<<<<

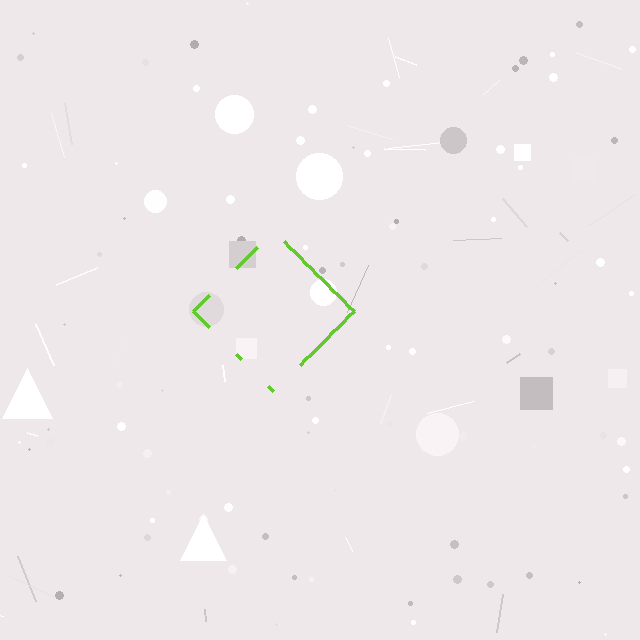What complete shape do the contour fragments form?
The contour fragments form a diamond.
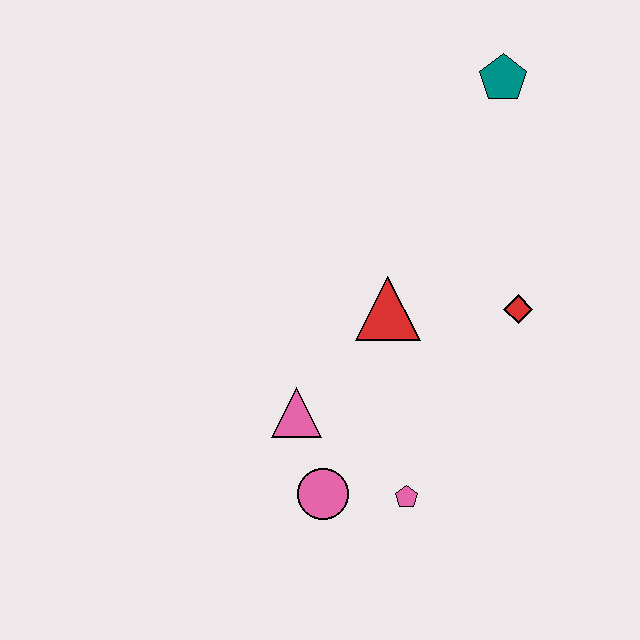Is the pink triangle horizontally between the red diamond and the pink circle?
No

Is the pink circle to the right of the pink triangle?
Yes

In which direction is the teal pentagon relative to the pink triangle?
The teal pentagon is above the pink triangle.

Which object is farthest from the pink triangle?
The teal pentagon is farthest from the pink triangle.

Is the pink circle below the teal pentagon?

>>>>

== CHALLENGE ==
Repeat exactly the lines starting at the line with "Which object is" and ending with the final line of the entries. Include nothing else.

== COMPLETED TASK ==
Which object is farthest from the pink triangle?
The teal pentagon is farthest from the pink triangle.

Is the pink circle below the teal pentagon?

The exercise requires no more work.